_DATASET CONTENT_:
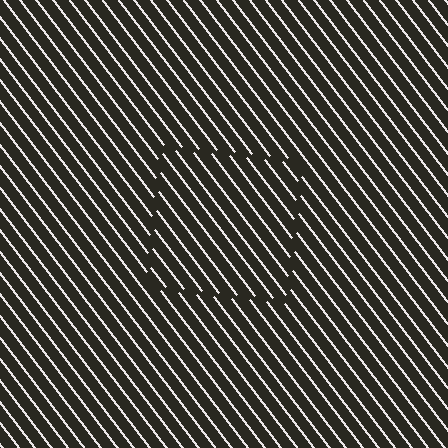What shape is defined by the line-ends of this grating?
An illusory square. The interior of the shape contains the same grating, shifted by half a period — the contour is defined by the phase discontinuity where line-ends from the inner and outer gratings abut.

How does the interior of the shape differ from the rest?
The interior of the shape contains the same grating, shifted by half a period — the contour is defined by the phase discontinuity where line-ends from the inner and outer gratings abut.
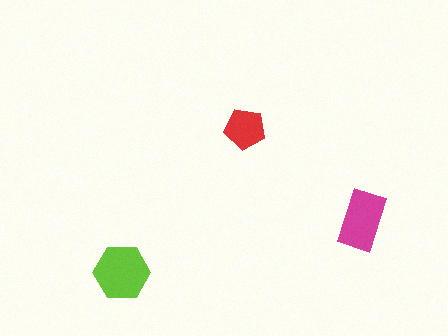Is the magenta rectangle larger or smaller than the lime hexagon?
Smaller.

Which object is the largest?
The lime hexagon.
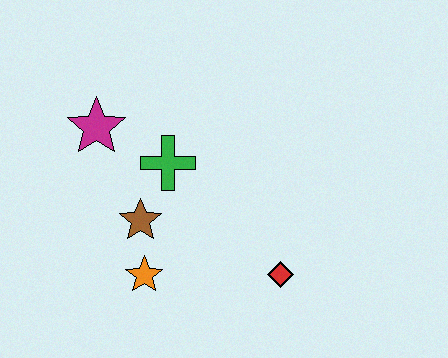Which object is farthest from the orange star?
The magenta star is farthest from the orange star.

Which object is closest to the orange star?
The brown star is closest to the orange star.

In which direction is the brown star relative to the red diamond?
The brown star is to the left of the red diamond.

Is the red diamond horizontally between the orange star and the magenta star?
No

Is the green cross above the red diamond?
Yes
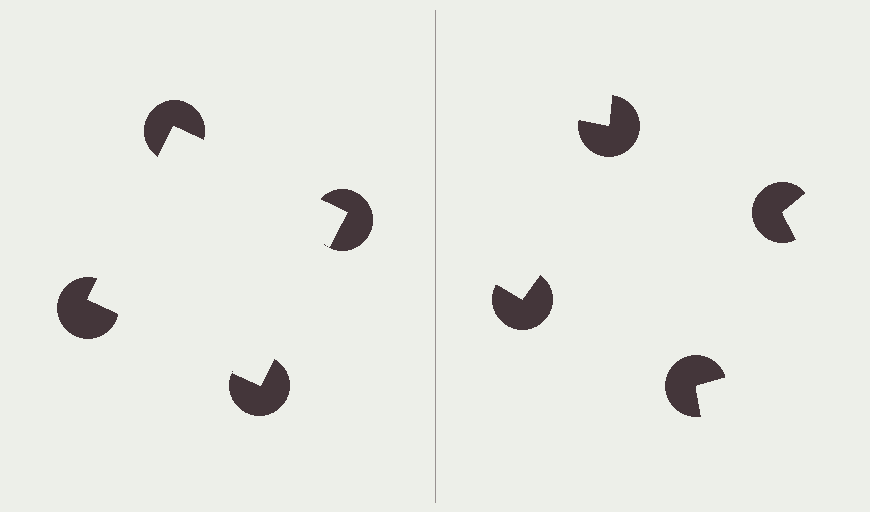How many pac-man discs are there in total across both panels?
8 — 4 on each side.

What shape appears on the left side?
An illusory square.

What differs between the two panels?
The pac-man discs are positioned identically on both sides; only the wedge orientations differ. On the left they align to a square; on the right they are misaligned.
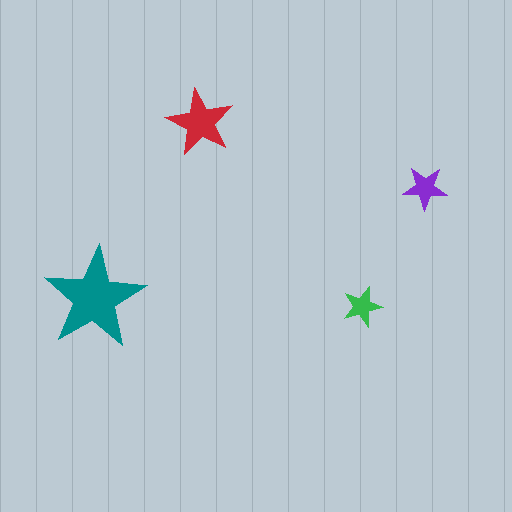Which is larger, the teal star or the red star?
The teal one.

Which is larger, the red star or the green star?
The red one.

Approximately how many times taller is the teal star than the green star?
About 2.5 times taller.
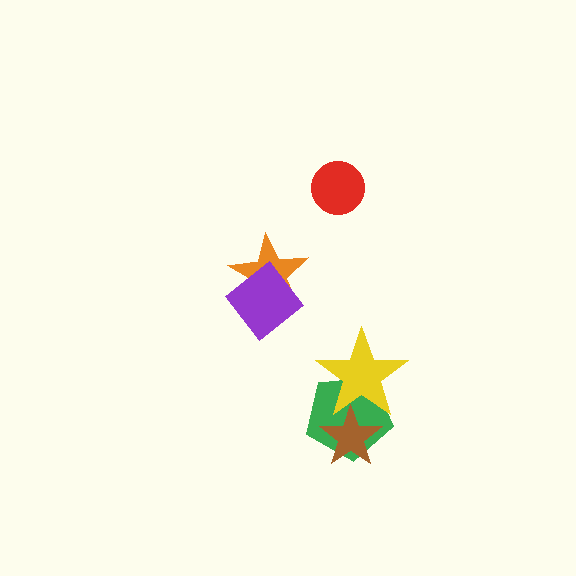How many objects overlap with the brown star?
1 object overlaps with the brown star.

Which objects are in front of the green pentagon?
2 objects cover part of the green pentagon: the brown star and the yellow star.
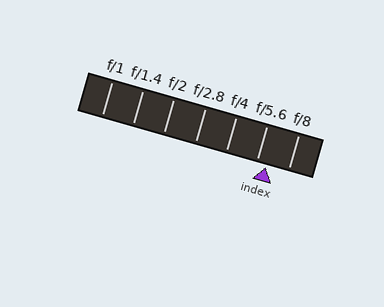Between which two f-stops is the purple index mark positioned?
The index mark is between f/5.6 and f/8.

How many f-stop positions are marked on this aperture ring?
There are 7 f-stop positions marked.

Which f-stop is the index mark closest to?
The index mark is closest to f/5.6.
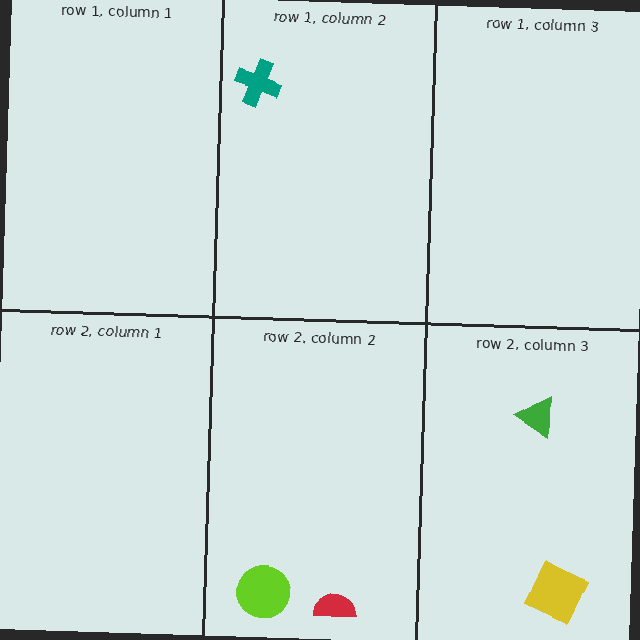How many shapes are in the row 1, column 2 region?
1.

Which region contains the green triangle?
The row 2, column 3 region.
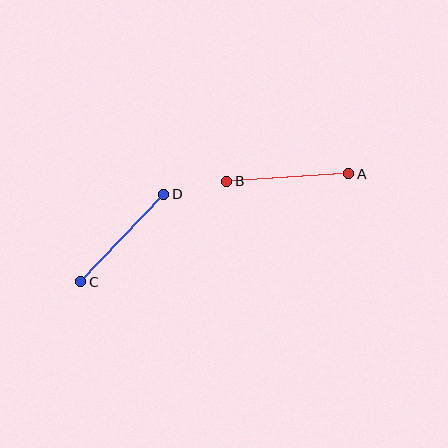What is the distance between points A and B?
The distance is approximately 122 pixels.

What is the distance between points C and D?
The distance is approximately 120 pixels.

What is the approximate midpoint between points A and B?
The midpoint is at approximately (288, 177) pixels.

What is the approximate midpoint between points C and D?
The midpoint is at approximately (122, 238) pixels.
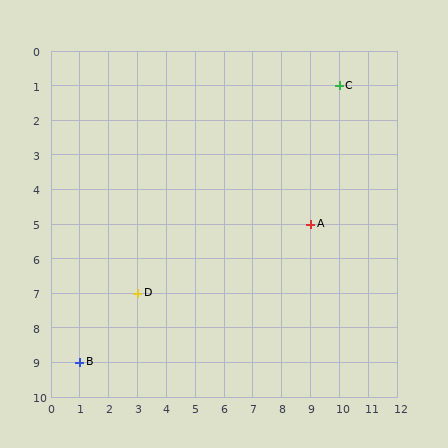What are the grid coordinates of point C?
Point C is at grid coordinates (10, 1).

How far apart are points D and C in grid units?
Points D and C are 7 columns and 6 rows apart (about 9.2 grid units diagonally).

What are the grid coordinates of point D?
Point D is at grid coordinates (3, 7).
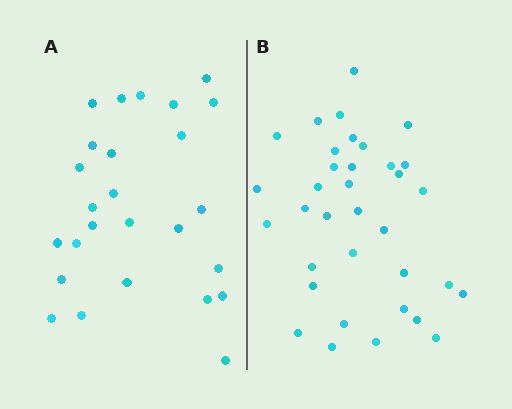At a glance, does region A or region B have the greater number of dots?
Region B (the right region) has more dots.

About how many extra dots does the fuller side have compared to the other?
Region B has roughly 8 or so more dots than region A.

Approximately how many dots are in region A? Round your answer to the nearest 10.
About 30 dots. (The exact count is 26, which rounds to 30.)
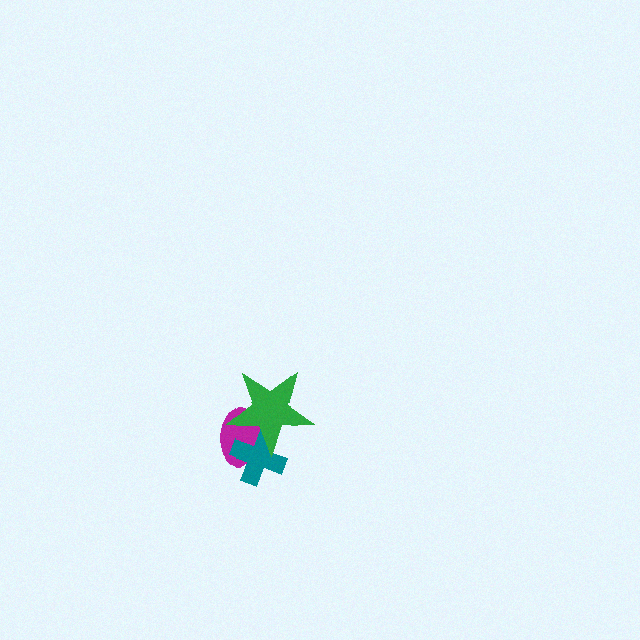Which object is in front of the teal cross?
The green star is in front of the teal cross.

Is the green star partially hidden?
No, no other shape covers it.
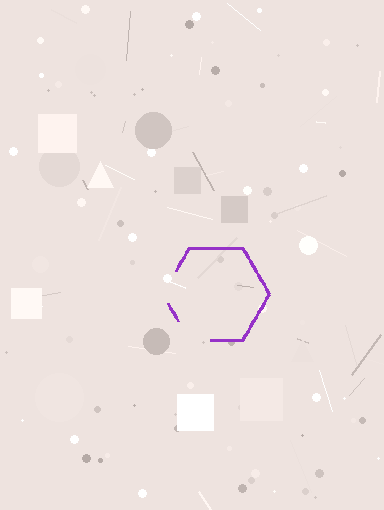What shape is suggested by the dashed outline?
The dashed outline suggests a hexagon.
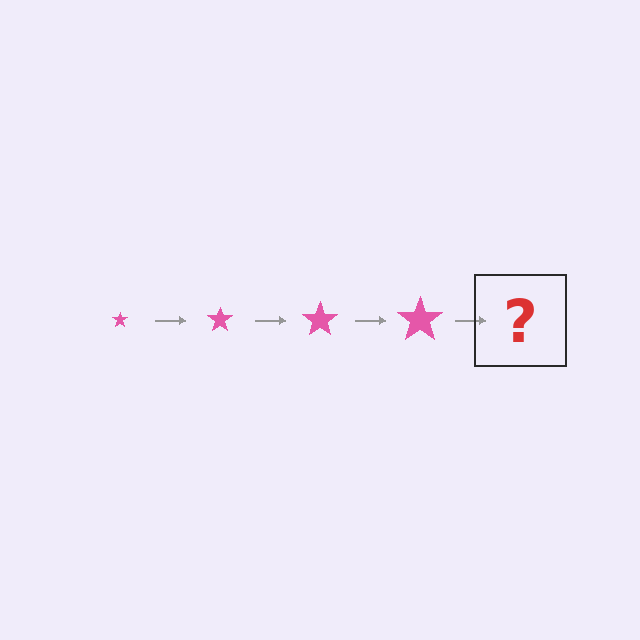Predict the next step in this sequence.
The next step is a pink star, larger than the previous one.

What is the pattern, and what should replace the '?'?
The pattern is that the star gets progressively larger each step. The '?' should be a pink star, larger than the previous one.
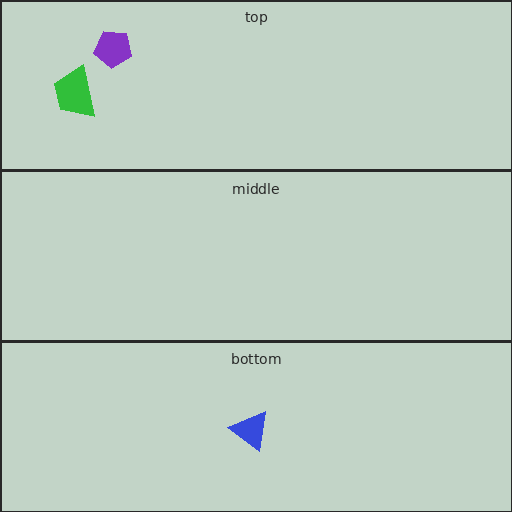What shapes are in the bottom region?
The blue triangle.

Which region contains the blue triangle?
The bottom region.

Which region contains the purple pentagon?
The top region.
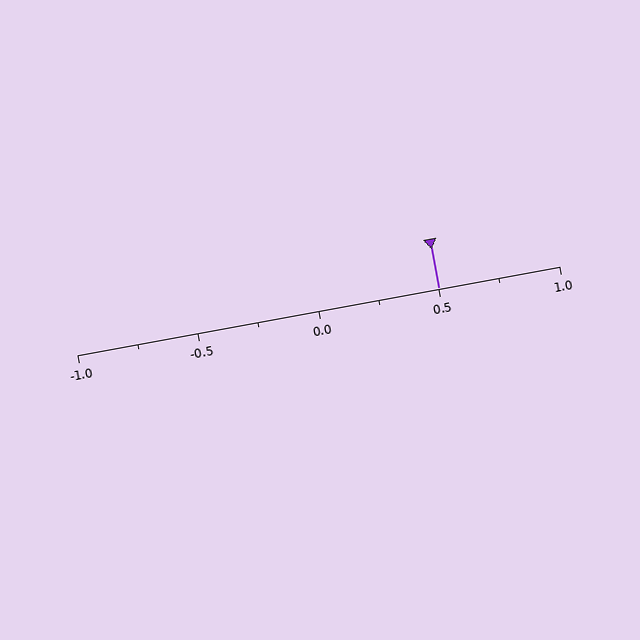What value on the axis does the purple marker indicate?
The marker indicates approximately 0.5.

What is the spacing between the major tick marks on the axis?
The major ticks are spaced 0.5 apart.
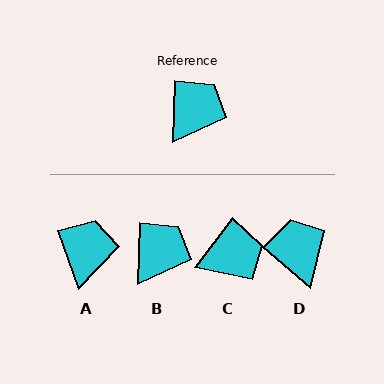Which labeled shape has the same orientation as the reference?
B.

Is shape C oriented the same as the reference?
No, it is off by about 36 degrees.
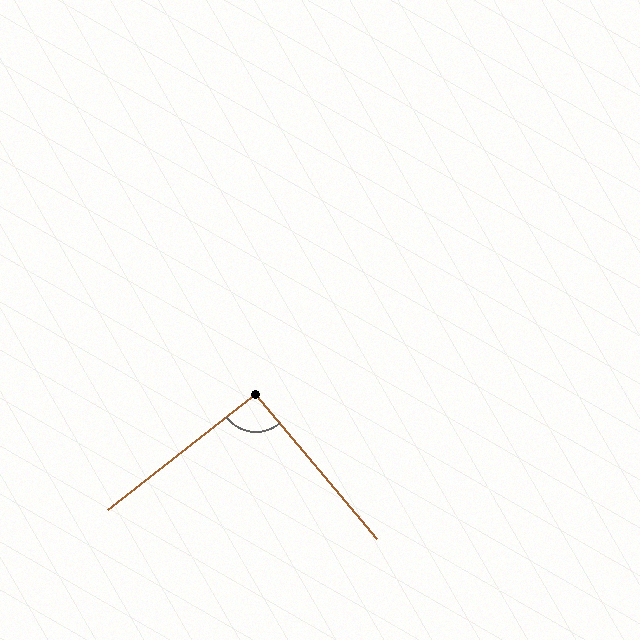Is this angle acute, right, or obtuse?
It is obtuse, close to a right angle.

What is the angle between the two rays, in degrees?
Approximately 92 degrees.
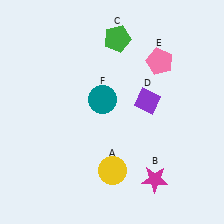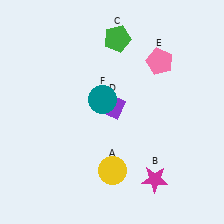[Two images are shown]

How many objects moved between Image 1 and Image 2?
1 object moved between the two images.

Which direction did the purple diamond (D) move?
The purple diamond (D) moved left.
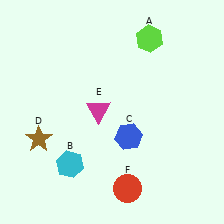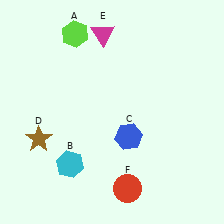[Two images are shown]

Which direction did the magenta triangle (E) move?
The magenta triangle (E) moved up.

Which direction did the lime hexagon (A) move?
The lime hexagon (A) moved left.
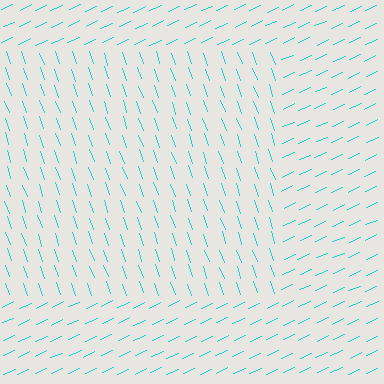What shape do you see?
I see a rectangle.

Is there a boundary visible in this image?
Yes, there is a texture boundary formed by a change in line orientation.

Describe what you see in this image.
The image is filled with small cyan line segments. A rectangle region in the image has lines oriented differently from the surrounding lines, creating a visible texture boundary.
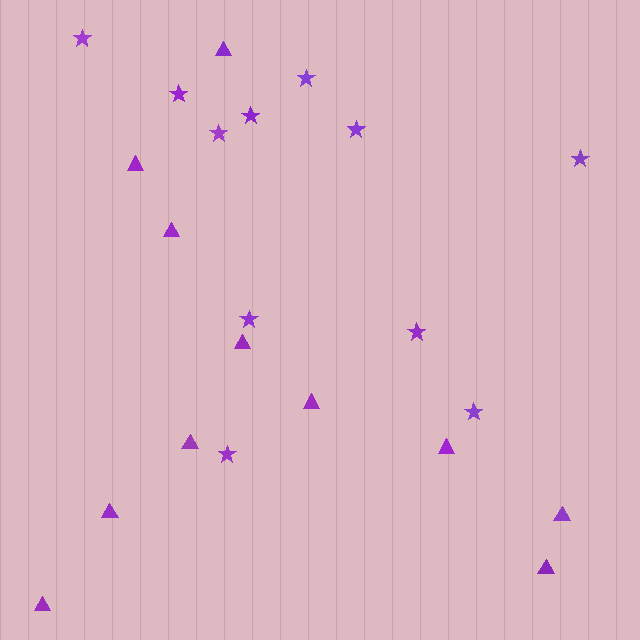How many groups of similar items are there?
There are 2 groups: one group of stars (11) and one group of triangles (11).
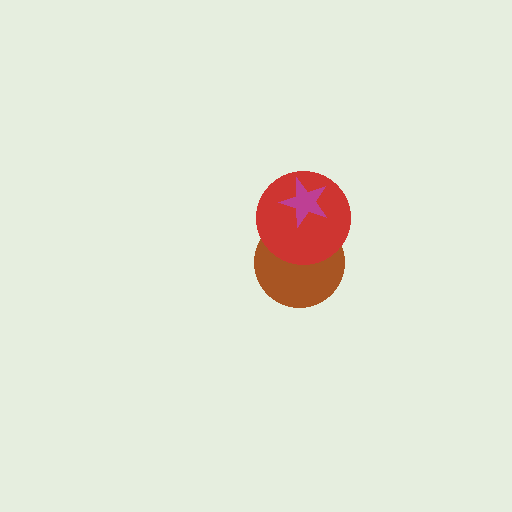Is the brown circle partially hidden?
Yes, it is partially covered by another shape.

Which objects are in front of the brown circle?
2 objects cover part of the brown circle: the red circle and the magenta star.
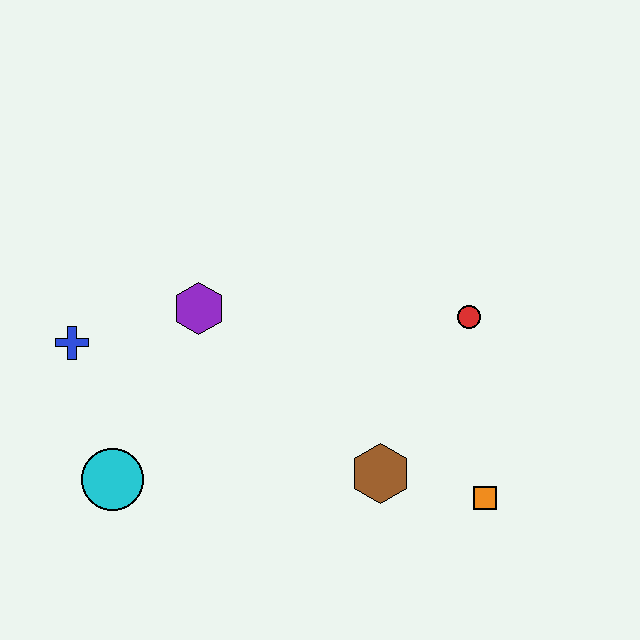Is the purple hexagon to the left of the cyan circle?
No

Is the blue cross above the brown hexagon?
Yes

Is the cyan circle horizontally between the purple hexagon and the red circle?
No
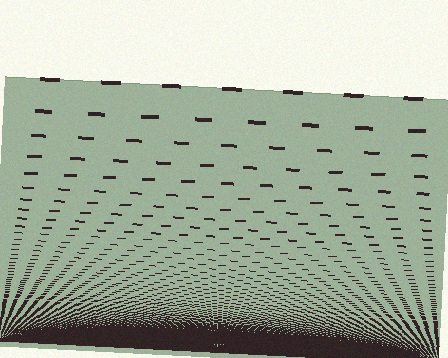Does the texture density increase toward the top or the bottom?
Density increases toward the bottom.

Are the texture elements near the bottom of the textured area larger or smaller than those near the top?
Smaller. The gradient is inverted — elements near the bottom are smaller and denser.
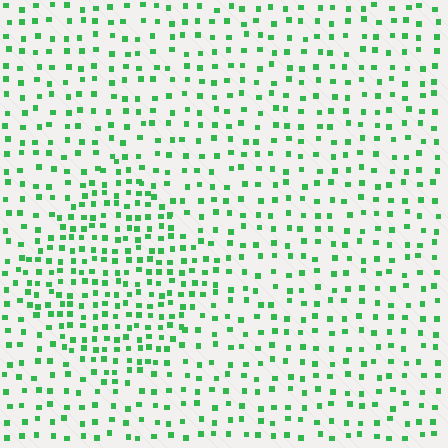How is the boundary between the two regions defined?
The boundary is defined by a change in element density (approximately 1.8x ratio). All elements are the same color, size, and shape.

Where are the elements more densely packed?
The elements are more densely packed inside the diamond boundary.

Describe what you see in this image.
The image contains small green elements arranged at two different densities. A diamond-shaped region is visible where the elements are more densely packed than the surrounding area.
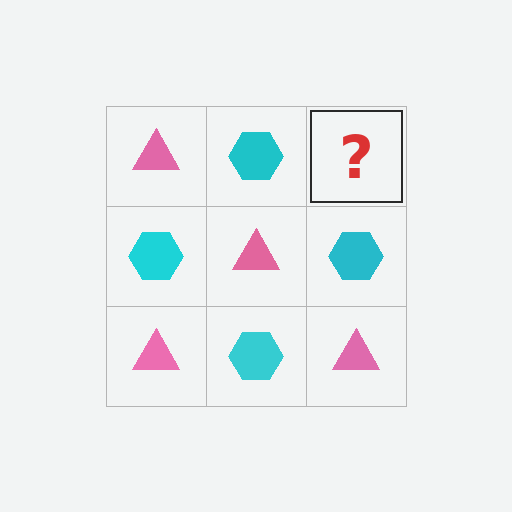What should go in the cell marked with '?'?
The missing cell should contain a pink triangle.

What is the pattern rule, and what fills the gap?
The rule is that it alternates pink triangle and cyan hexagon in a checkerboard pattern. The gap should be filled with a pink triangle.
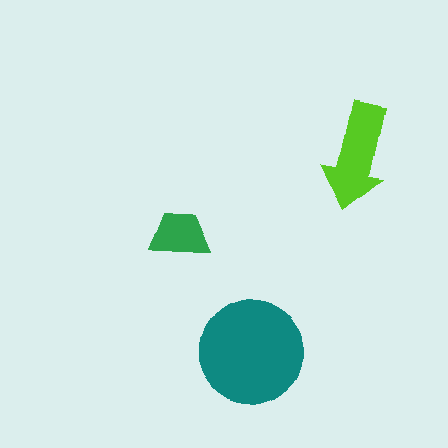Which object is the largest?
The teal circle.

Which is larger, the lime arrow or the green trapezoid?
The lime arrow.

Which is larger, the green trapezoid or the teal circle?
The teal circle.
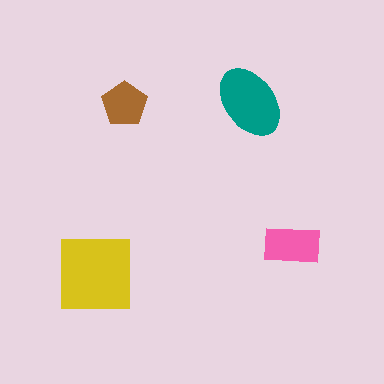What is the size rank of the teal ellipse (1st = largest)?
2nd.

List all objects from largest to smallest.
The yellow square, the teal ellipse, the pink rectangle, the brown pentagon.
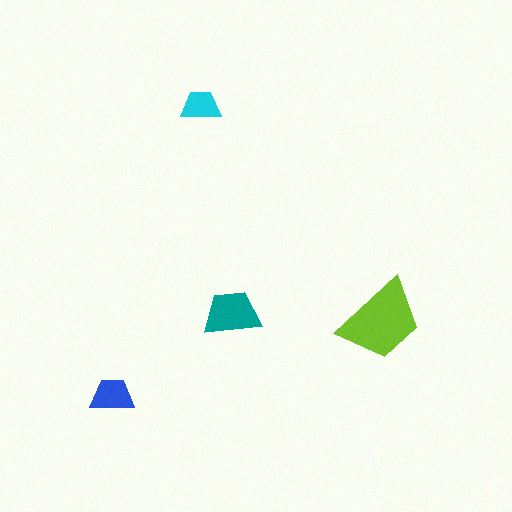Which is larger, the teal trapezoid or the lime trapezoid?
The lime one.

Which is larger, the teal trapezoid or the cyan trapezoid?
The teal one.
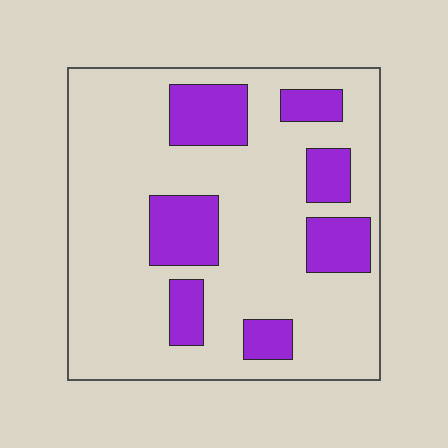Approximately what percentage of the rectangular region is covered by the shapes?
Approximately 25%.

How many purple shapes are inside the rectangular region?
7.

_TASK DESCRIPTION_: Set down only the lines running from the line with "Which is larger, the teal trapezoid or the cyan" to the end of the entries, inclusive; omit every picture.

_EXPECTED ANSWER_:
Which is larger, the teal trapezoid or the cyan trapezoid?
The teal one.
Approximately what percentage of the rectangular region is covered by the shapes?
Approximately 25%.

How many purple shapes are inside the rectangular region?
7.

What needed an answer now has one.